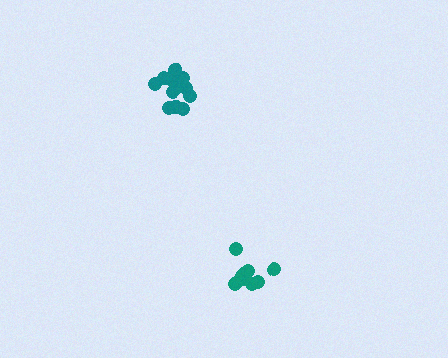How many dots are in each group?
Group 1: 12 dots, Group 2: 10 dots (22 total).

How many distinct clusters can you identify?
There are 2 distinct clusters.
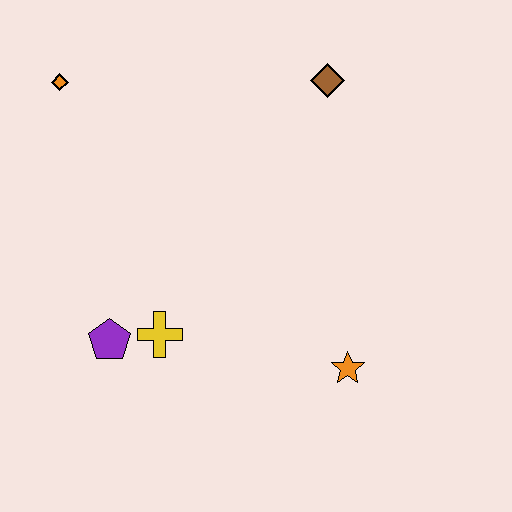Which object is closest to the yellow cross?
The purple pentagon is closest to the yellow cross.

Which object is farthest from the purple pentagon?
The brown diamond is farthest from the purple pentagon.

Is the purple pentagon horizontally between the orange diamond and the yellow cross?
Yes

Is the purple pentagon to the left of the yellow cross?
Yes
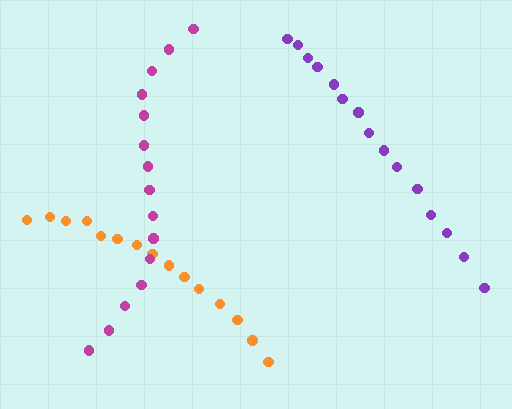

========================

Print out the lines exactly, skipping any picture.

How many dots are in each group?
Group 1: 12 dots, Group 2: 10 dots (22 total).

How many distinct clusters can you identify?
There are 2 distinct clusters.
Which object is closest to the yellow cross?
The purple pentagon is closest to the yellow cross.

Which object is farthest from the purple pentagon?
The brown diamond is farthest from the purple pentagon.

Is the purple pentagon horizontally between the orange diamond and the yellow cross?
Yes

Is the purple pentagon to the left of the yellow cross?
Yes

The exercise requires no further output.